*Data items:*
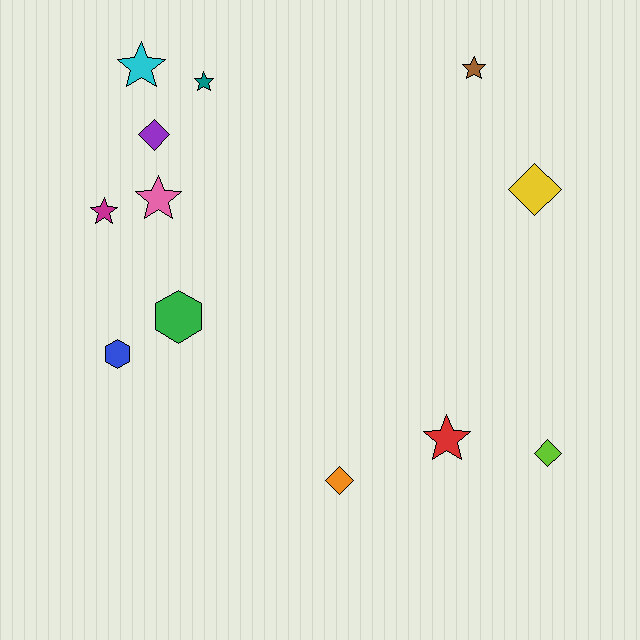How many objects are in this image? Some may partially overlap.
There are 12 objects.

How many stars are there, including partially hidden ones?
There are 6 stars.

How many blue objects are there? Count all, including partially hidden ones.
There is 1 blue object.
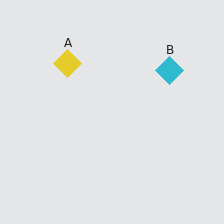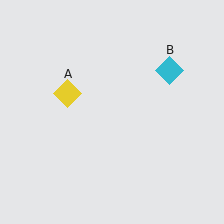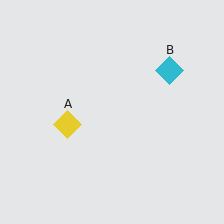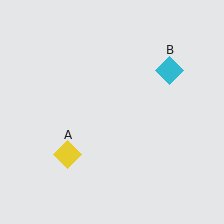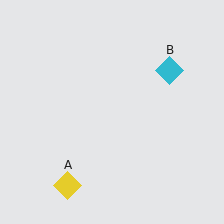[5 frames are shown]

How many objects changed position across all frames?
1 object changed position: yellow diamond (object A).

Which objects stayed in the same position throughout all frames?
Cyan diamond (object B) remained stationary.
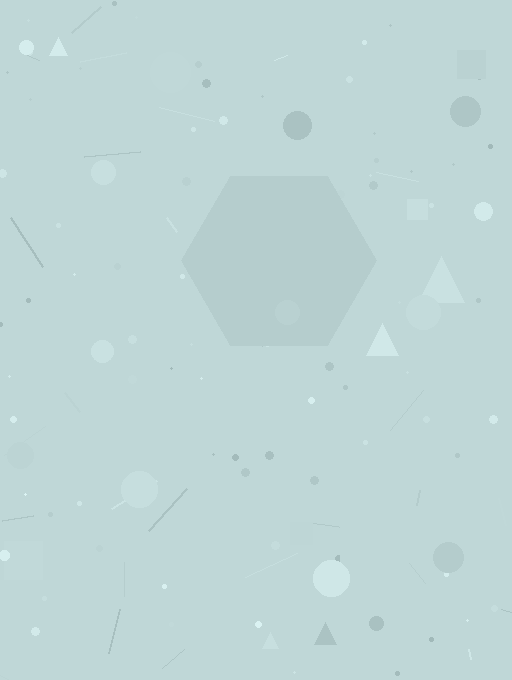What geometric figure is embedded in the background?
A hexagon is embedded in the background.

--

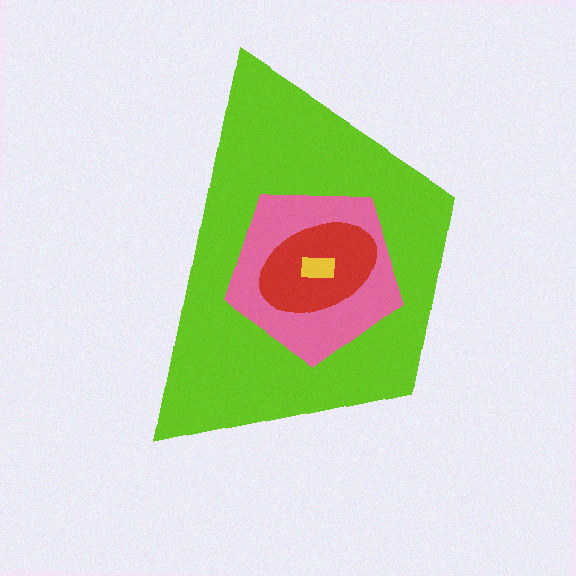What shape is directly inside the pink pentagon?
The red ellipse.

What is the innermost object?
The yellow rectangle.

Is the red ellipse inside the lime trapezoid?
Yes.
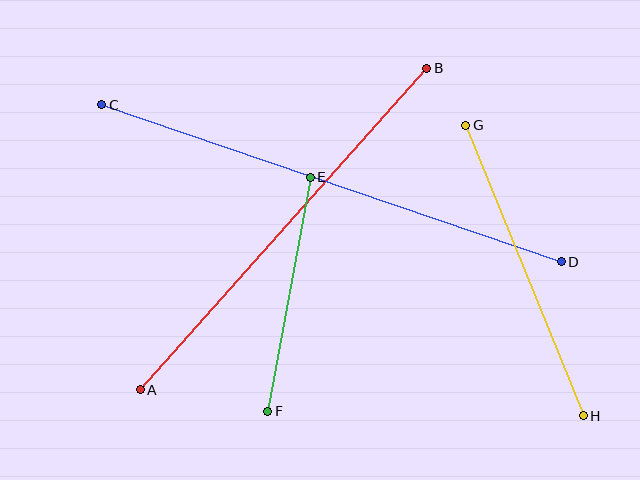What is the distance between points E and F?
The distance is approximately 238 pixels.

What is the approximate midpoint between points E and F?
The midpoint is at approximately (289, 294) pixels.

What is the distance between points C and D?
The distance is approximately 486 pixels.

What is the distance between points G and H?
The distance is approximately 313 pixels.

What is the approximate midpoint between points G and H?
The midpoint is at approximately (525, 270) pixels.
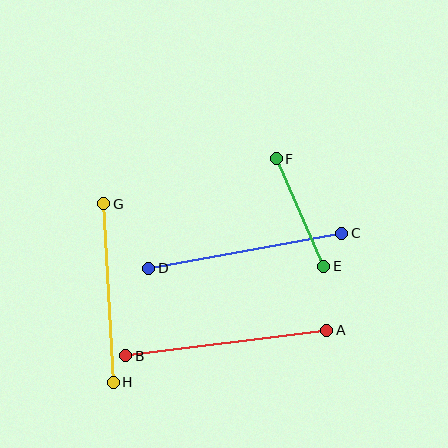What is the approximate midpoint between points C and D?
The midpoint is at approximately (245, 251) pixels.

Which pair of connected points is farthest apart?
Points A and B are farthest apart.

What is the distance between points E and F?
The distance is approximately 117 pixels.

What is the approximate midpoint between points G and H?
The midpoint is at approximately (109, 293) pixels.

*WRITTEN TASK:*
Leave out the pictures and transcribe exactly the lines from the one containing "How many stars" through the one containing "[5 frames are shown]".

*EXERCISE ANSWER:*
How many stars are there, including partially hidden ones?
There are 6 stars.

How many blue objects are there? Count all, including partially hidden ones.
There is 1 blue object.
[5 frames are shown]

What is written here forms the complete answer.